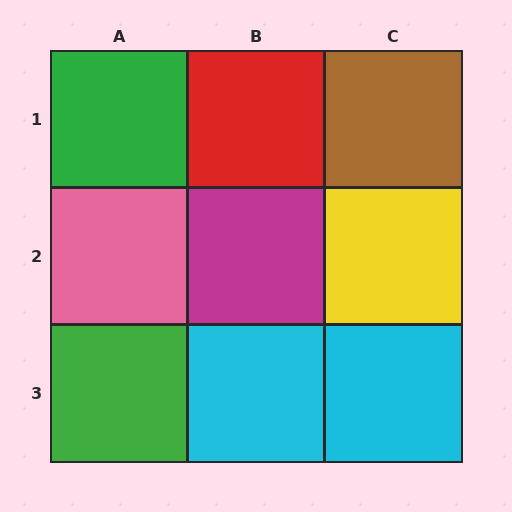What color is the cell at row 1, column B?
Red.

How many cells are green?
2 cells are green.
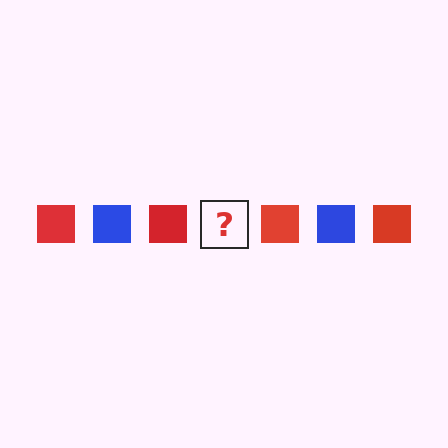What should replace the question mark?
The question mark should be replaced with a blue square.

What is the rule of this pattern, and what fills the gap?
The rule is that the pattern cycles through red, blue squares. The gap should be filled with a blue square.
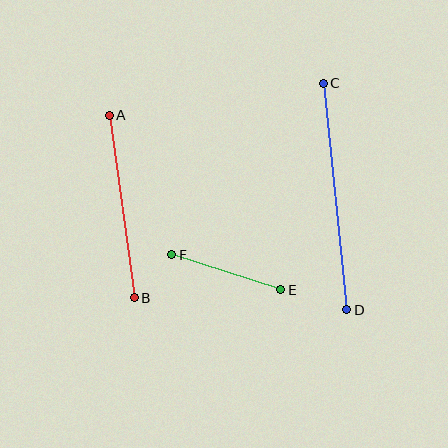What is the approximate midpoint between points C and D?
The midpoint is at approximately (335, 196) pixels.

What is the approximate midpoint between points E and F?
The midpoint is at approximately (226, 272) pixels.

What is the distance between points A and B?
The distance is approximately 184 pixels.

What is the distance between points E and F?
The distance is approximately 115 pixels.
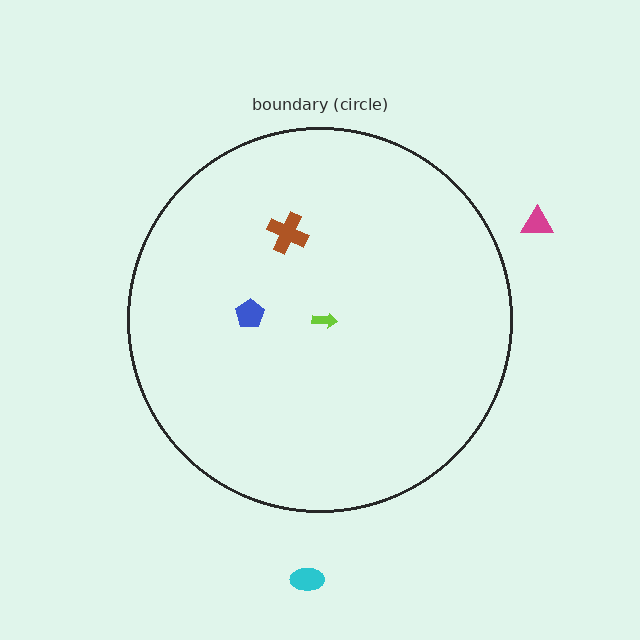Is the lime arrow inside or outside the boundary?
Inside.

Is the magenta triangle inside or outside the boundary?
Outside.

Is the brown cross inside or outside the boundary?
Inside.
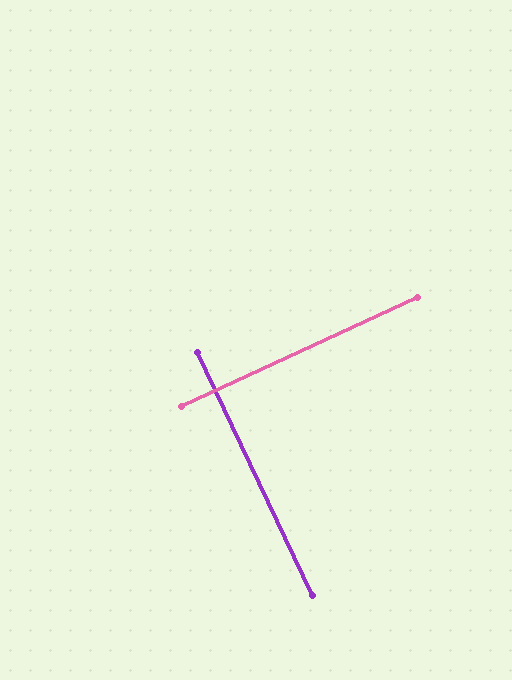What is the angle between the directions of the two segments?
Approximately 90 degrees.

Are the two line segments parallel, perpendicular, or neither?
Perpendicular — they meet at approximately 90°.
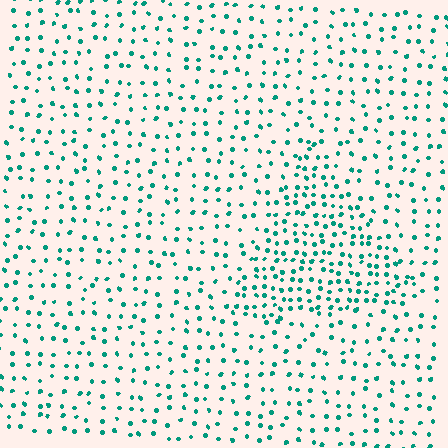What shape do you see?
I see a triangle.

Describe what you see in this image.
The image contains small teal elements arranged at two different densities. A triangle-shaped region is visible where the elements are more densely packed than the surrounding area.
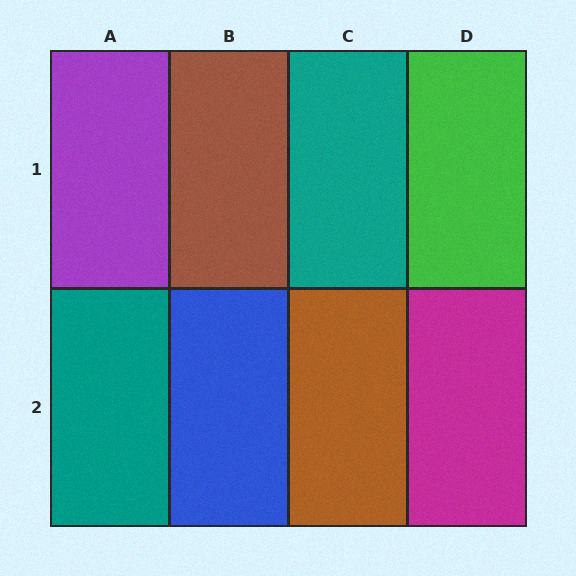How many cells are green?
1 cell is green.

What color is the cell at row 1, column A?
Purple.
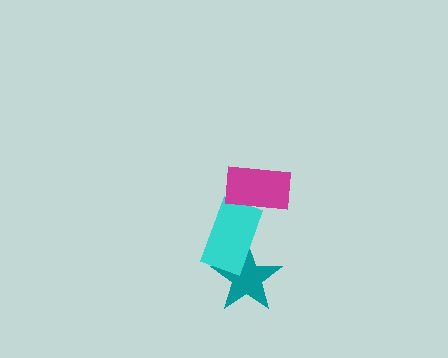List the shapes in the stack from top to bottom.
From top to bottom: the magenta rectangle, the cyan rectangle, the teal star.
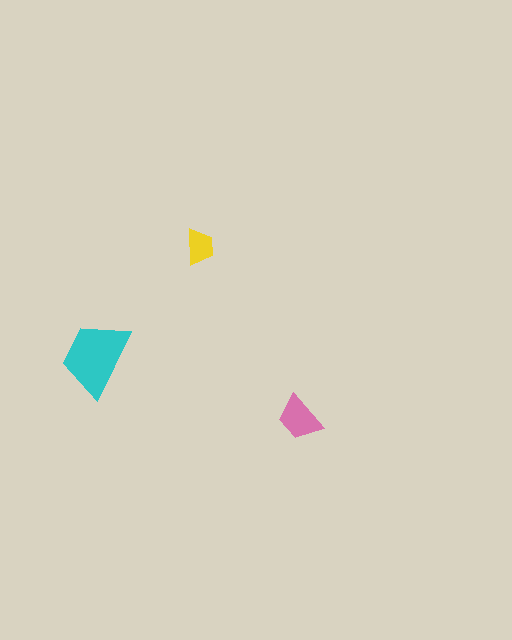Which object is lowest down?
The pink trapezoid is bottommost.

━━━━━━━━

- [What is required]
Print out every record above exactly as given. Do not include the pictures.

- [Exercise response]
What color is the cell at row 1, column B?
Red.

How many cells are green?
2 cells are green.
What should replace the question mark?
The question mark should be replaced with a blue square.

What is the rule of this pattern, and what fills the gap?
The rule is that the pattern cycles through red, blue squares. The gap should be filled with a blue square.
What is the approximate midpoint between points C and D?
The midpoint is at approximately (335, 196) pixels.

What is the approximate midpoint between points E and F?
The midpoint is at approximately (226, 272) pixels.

What is the distance between points A and B?
The distance is approximately 184 pixels.

What is the distance between points E and F?
The distance is approximately 115 pixels.
Is the lime arrow inside or outside the boundary?
Inside.

Is the magenta triangle inside or outside the boundary?
Outside.

Is the brown cross inside or outside the boundary?
Inside.
What is the angle between the directions of the two segments?
Approximately 90 degrees.

Are the two line segments parallel, perpendicular, or neither?
Perpendicular — they meet at approximately 90°.
What shape do you see?
I see a triangle.

Describe what you see in this image.
The image contains small teal elements arranged at two different densities. A triangle-shaped region is visible where the elements are more densely packed than the surrounding area.
How many cells are green?
1 cell is green.

What color is the cell at row 1, column A?
Purple.
List the shapes in the stack from top to bottom.
From top to bottom: the magenta rectangle, the cyan rectangle, the teal star.
Which object is lowest down?
The pink trapezoid is bottommost.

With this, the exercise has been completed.